Records from a data collection:
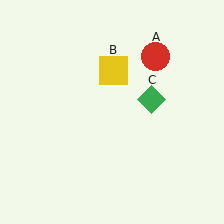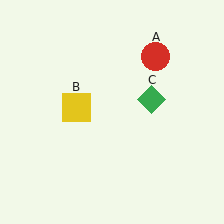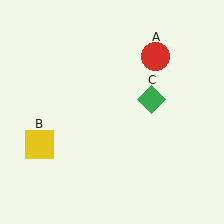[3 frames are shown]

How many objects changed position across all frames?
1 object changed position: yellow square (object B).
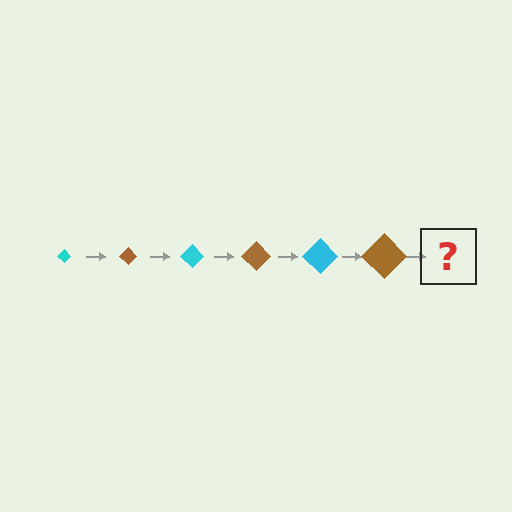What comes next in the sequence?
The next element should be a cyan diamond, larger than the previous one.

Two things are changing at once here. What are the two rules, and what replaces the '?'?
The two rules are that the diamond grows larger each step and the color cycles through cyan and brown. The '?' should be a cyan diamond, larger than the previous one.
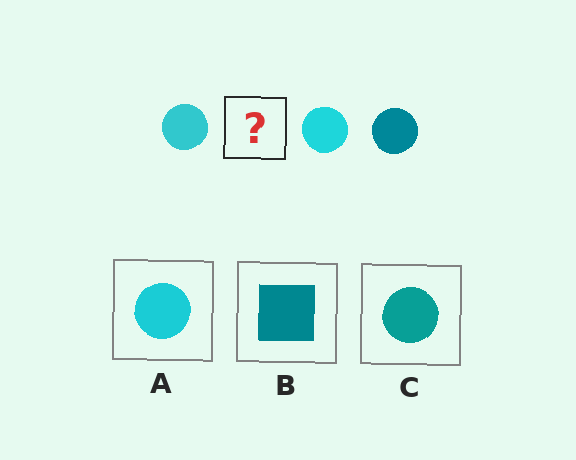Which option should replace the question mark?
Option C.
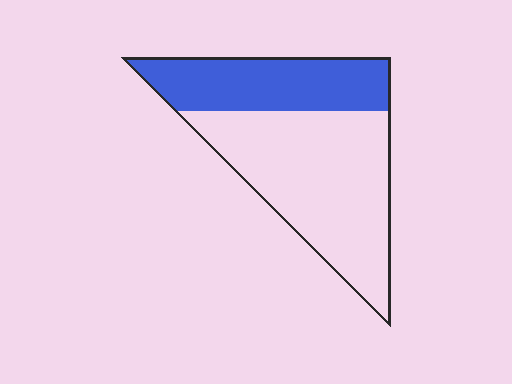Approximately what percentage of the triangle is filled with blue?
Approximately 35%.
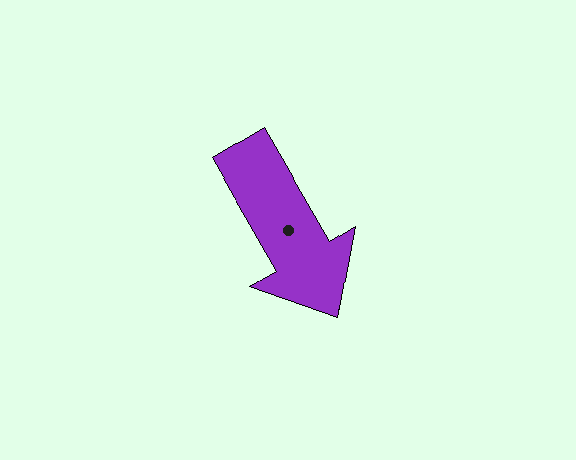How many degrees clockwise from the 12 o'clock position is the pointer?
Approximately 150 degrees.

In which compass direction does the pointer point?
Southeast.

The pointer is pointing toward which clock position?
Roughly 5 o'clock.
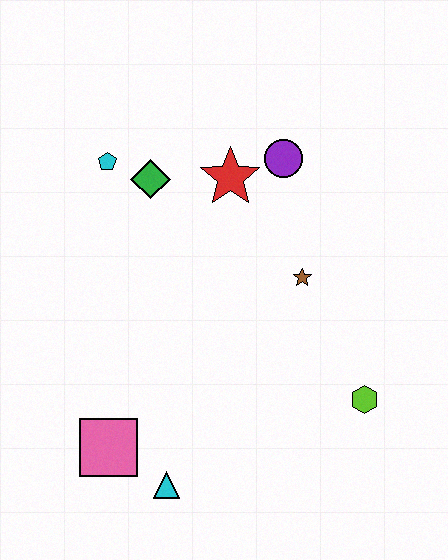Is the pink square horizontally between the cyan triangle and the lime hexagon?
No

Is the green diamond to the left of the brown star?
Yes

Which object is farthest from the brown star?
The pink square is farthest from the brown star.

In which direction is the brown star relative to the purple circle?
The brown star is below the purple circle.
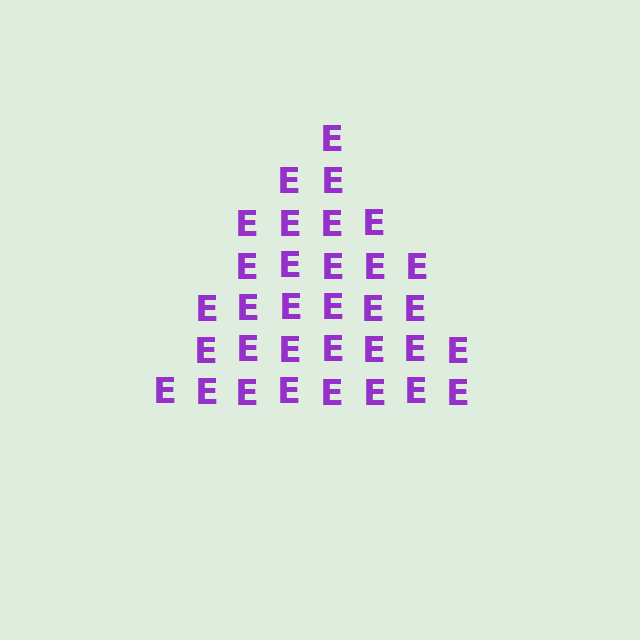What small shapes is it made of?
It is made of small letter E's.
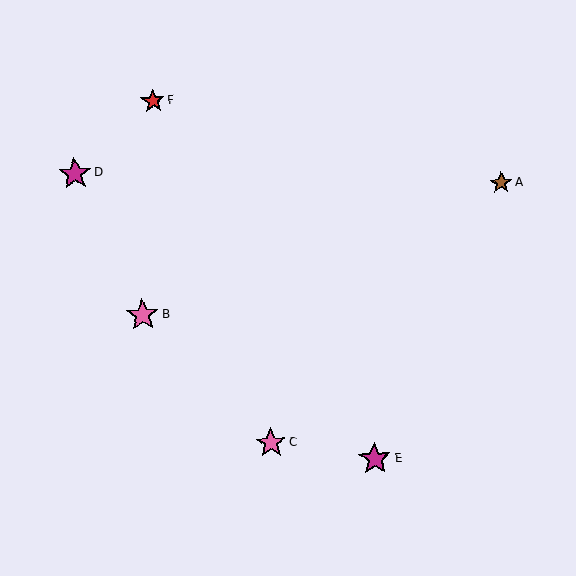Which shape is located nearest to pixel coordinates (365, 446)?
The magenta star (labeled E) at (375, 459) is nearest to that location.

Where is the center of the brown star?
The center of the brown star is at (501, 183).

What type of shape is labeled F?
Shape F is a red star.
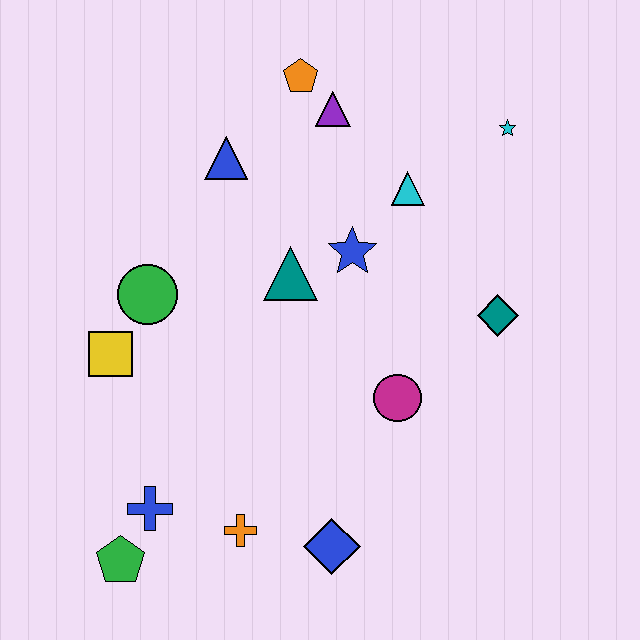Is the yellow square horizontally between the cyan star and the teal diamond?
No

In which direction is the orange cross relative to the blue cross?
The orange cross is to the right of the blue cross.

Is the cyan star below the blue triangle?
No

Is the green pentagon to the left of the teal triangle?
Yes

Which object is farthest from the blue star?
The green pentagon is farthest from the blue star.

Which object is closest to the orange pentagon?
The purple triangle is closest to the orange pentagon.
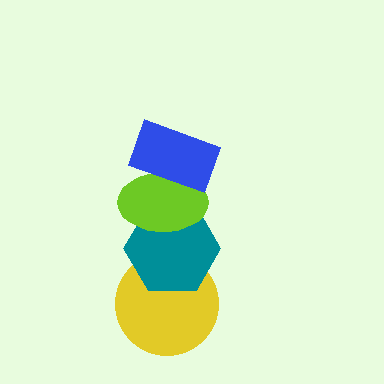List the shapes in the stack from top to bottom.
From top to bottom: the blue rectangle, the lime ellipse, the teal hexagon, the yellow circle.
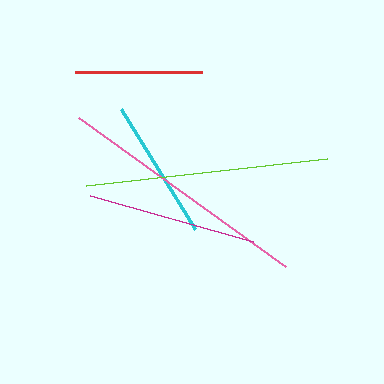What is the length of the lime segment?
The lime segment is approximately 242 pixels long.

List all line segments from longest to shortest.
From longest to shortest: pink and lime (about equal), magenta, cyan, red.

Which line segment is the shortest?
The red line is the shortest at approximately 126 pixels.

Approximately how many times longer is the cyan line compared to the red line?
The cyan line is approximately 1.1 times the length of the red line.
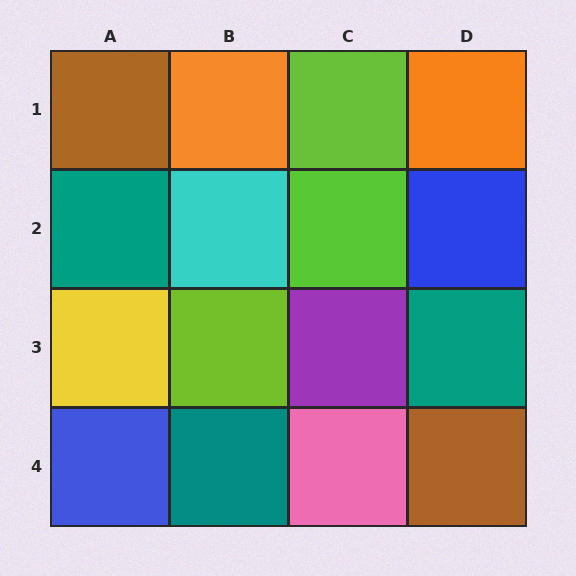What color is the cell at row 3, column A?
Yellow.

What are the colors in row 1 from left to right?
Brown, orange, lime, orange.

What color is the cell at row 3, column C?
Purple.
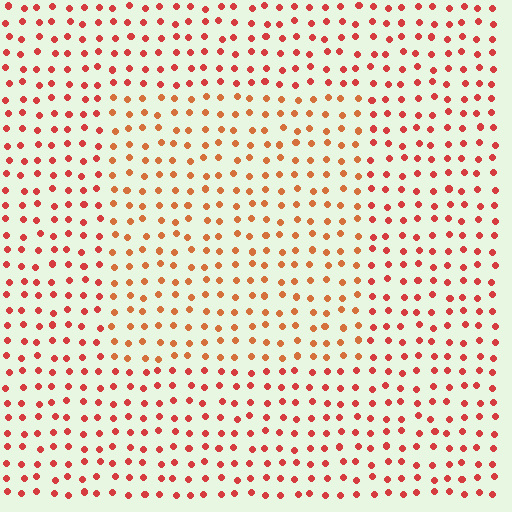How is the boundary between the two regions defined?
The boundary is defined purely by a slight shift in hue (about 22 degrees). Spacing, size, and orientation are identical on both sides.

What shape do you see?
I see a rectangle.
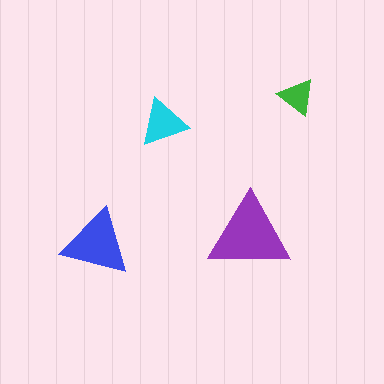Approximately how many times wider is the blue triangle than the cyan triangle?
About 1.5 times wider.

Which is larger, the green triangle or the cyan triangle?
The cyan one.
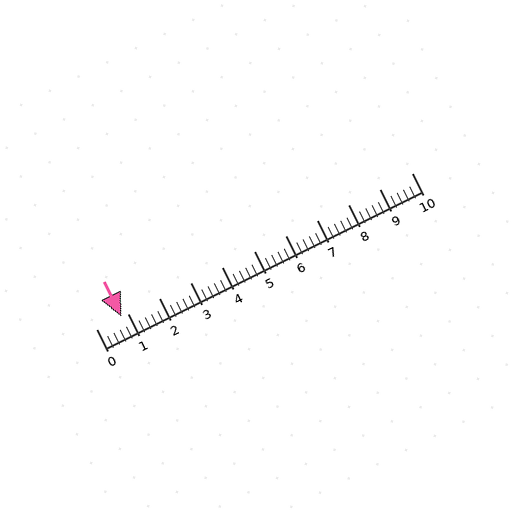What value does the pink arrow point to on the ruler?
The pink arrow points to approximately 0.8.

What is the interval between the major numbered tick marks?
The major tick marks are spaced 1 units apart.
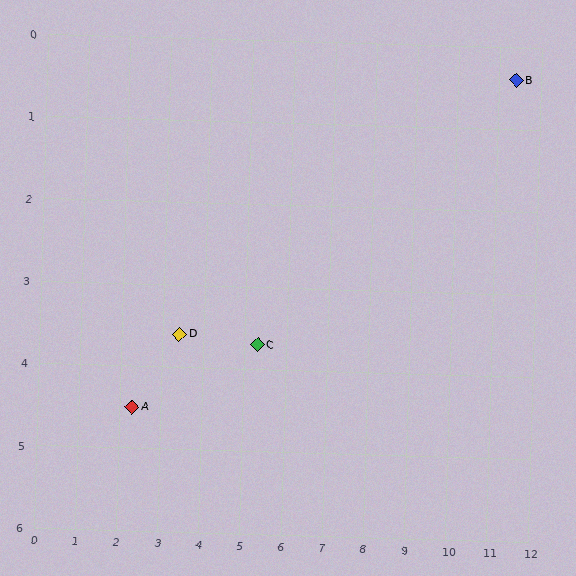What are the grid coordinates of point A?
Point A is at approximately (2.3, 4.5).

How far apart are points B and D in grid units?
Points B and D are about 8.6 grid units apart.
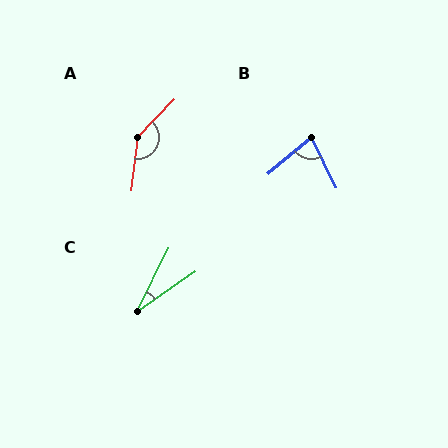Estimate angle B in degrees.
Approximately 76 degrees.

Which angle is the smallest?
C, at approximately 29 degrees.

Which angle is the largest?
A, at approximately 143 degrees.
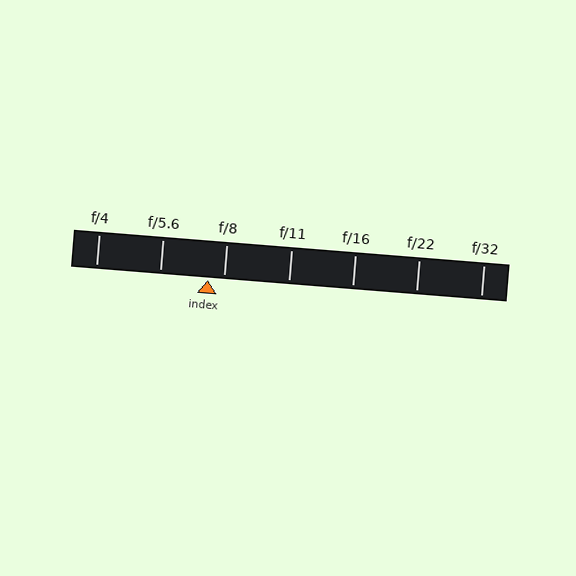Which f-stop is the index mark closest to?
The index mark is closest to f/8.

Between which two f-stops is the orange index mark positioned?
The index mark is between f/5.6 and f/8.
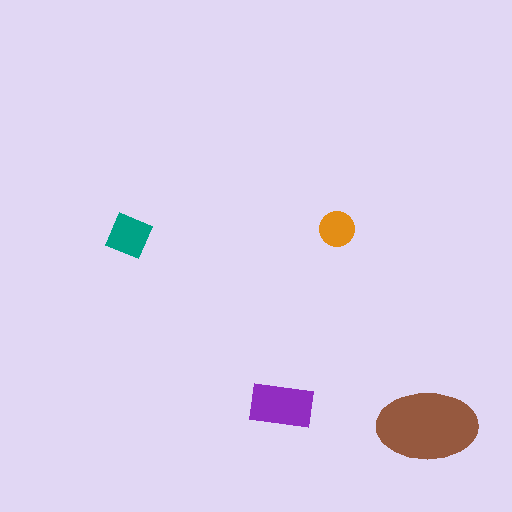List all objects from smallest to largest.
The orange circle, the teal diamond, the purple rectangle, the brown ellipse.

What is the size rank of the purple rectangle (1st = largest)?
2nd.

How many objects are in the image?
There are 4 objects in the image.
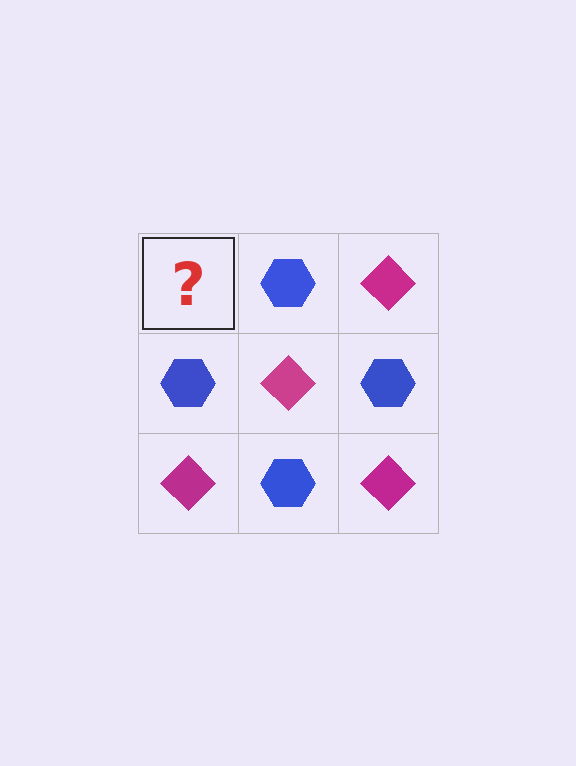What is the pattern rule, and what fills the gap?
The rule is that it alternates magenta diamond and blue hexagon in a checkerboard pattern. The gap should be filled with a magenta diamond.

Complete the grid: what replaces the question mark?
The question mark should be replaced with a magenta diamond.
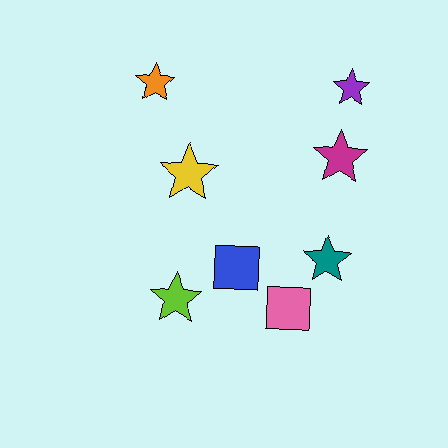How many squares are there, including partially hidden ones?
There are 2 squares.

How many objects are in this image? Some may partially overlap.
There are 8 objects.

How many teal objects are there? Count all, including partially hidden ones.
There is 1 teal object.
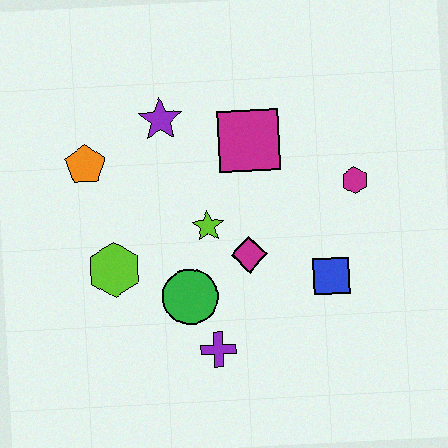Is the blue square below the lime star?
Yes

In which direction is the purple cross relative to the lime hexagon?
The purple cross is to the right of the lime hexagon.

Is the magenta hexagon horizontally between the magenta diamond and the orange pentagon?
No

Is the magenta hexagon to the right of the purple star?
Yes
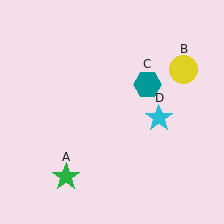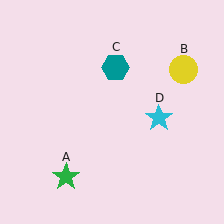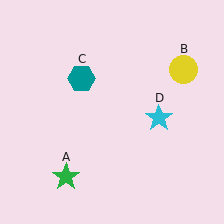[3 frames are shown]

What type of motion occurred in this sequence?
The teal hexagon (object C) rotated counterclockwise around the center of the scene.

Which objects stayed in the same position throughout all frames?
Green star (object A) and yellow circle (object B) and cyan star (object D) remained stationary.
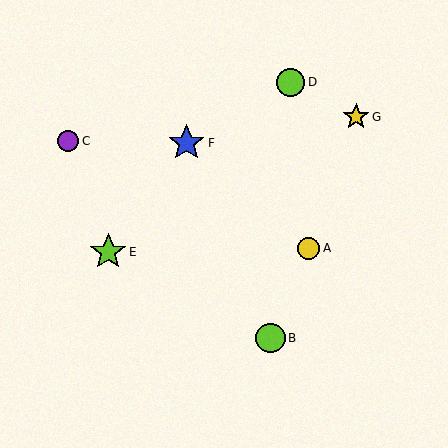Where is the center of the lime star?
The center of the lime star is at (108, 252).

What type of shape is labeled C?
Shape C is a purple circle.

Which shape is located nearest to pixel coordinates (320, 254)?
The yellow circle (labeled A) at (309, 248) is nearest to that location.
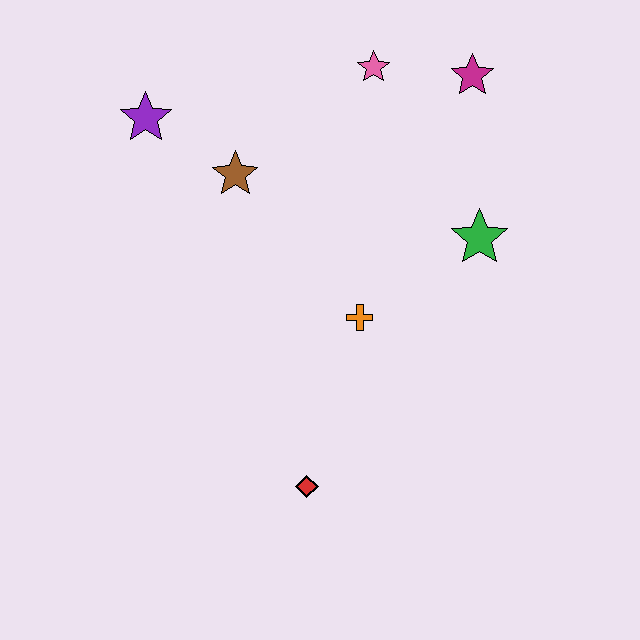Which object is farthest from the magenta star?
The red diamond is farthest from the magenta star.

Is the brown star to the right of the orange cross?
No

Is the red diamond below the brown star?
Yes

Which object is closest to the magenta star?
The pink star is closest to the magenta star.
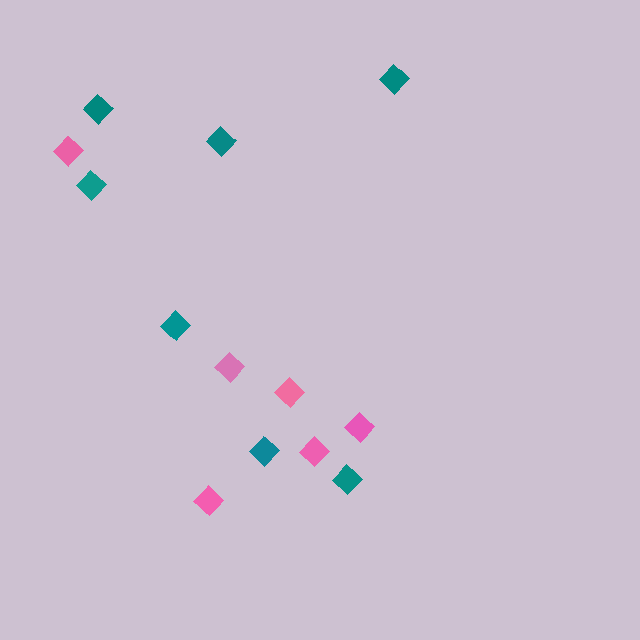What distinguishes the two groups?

WORK TO COMPLETE ▸ Nothing in the entries should change as you copy them, except that the pictures are left out.

RESPONSE TO THE EXERCISE ▸
[3 frames are shown]

How many objects changed position across all frames?
1 object changed position: yellow square (object B).
What comes next in the sequence?
The next element should be a cyan diamond, larger than the previous one.

Two things are changing at once here. What are the two rules, and what replaces the '?'?
The two rules are that the diamond grows larger each step and the color cycles through cyan and brown. The '?' should be a cyan diamond, larger than the previous one.
Which option should replace the question mark?
Option C.
Approximately what percentage of the triangle is filled with blue?
Approximately 35%.
How many degrees clockwise from the 12 o'clock position is the pointer?
Approximately 150 degrees.

In which compass direction does the pointer point?
Southeast.

The pointer is pointing toward which clock position?
Roughly 5 o'clock.
Is the pink square horizontally between the cyan triangle and the lime hexagon?
No

Is the green diamond to the left of the brown star?
Yes

Which object is farthest from the brown star?
The pink square is farthest from the brown star.

In which direction is the brown star relative to the purple circle?
The brown star is below the purple circle.
What small shapes is it made of?
It is made of small letter E's.
Which shape is located nearest to pixel coordinates (365, 446)?
The magenta star (labeled E) at (375, 459) is nearest to that location.

Where is the center of the brown star?
The center of the brown star is at (501, 183).

What type of shape is labeled F?
Shape F is a red star.
Is the yellow square horizontally between the cyan star and the teal diamond?
No

In which direction is the orange cross relative to the blue cross?
The orange cross is to the right of the blue cross.

Is the cyan star below the blue triangle?
No

Is the green pentagon to the left of the teal triangle?
Yes

Which object is farthest from the blue star?
The green pentagon is farthest from the blue star.

Which object is closest to the orange pentagon?
The purple triangle is closest to the orange pentagon.
List the shapes in the stack from top to bottom.
From top to bottom: the blue rectangle, the lime ellipse, the teal hexagon, the yellow circle.
What is the length of the lime segment?
The lime segment is approximately 242 pixels long.

List all line segments from longest to shortest.
From longest to shortest: pink and lime (about equal), magenta, cyan, red.

Which line segment is the shortest?
The red line is the shortest at approximately 126 pixels.

Approximately how many times longer is the cyan line compared to the red line?
The cyan line is approximately 1.1 times the length of the red line.
What color is the cell at row 3, column A?
Yellow.

What are the colors in row 1 from left to right?
Brown, orange, lime, orange.

What color is the cell at row 3, column C?
Purple.
How is the boundary between the two regions defined?
The boundary is defined purely by a slight shift in hue (about 22 degrees). Spacing, size, and orientation are identical on both sides.

What shape do you see?
I see a rectangle.
Approximately how many times wider is the blue triangle than the cyan triangle?
About 1.5 times wider.

Which is larger, the green triangle or the cyan triangle?
The cyan one.
What value does the pink arrow point to on the ruler?
The pink arrow points to approximately 0.8.

What is the interval between the major numbered tick marks?
The major tick marks are spaced 1 units apart.
What are the grid coordinates of point A?
Point A is at approximately (2.3, 4.5).

How far apart are points B and D in grid units?
Points B and D are about 8.6 grid units apart.
Estimate angle B in degrees.
Approximately 76 degrees.

Which angle is the smallest?
C, at approximately 29 degrees.

Which angle is the largest?
A, at approximately 143 degrees.
Which f-stop is the index mark closest to?
The index mark is closest to f/8.

Between which two f-stops is the orange index mark positioned?
The index mark is between f/5.6 and f/8.
List all objects from smallest to largest.
The orange circle, the teal diamond, the purple rectangle, the brown ellipse.

What is the size rank of the purple rectangle (1st = largest)?
2nd.

How many objects are in the image?
There are 4 objects in the image.
What is the pattern rule, and what fills the gap?
The rule is that it alternates magenta diamond and blue hexagon in a checkerboard pattern. The gap should be filled with a magenta diamond.

Complete the grid: what replaces the question mark?
The question mark should be replaced with a magenta diamond.
How many squares are there, including partially hidden ones?
There are 2 squares.

How many objects are in this image? Some may partially overlap.
There are 8 objects.

How many teal objects are there? Count all, including partially hidden ones.
There is 1 teal object.
Is the blue square below the lime star?
Yes

In which direction is the purple cross relative to the lime hexagon?
The purple cross is to the right of the lime hexagon.

Is the magenta hexagon horizontally between the magenta diamond and the orange pentagon?
No

Is the magenta hexagon to the right of the purple star?
Yes
[3 frames are shown]

What type of motion occurred in this sequence?
The teal hexagon (object C) rotated counterclockwise around the center of the scene.

Which objects stayed in the same position throughout all frames?
Green star (object A) and yellow circle (object B) and cyan star (object D) remained stationary.
Where is the center of the lime star?
The center of the lime star is at (108, 252).

What type of shape is labeled C?
Shape C is a purple circle.

Which shape is located nearest to pixel coordinates (320, 254)?
The yellow circle (labeled A) at (309, 248) is nearest to that location.
Which object is farthest from the magenta star?
The red diamond is farthest from the magenta star.

Is the brown star to the right of the orange cross?
No

Is the red diamond below the brown star?
Yes

Which object is closest to the magenta star?
The pink star is closest to the magenta star.
What distinguishes the two groups?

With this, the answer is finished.